▶ _Job_
Return the line containing "Approximately how many more" and all lines after it exactly; stop at the end of the material.

▶ _Input data_

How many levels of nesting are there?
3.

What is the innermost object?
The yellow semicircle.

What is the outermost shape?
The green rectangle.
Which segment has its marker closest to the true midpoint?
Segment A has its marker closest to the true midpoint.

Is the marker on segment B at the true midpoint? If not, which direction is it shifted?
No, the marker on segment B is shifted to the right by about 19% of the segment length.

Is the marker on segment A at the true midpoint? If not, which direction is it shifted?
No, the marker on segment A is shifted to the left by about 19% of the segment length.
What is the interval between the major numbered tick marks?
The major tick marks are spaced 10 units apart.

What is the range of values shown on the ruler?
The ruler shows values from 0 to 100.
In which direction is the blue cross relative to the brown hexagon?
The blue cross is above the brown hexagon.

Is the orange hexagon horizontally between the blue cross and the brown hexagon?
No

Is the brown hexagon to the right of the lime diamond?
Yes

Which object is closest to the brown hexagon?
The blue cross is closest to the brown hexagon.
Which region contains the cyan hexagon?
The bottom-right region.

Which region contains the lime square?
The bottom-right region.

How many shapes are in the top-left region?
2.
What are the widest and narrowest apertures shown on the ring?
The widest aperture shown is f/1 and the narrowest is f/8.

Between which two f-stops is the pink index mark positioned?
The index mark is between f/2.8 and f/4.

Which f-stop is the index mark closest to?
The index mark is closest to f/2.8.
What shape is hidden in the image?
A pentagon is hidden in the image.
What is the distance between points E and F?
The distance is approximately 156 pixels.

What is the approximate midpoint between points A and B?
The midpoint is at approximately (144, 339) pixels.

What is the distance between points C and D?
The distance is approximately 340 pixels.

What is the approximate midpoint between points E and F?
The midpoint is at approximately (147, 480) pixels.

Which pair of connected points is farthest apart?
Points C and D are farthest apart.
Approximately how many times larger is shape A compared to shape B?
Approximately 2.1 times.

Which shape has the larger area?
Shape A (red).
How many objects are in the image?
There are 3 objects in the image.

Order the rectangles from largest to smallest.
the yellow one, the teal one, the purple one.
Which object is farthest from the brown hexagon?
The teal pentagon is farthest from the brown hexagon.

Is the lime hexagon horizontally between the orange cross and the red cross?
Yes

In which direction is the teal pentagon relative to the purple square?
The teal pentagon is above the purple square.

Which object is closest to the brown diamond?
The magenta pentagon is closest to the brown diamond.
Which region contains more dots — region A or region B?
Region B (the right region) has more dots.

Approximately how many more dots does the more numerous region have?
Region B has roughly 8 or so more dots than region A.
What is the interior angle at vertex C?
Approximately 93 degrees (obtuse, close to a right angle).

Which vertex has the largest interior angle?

▶ _Full output_
Approximately how many more dots does the more numerous region have?
Region B has roughly 8 or so more dots than region A.
What is the interior angle at vertex C?
Approximately 93 degrees (obtuse, close to a right angle).

Which vertex has the largest interior angle?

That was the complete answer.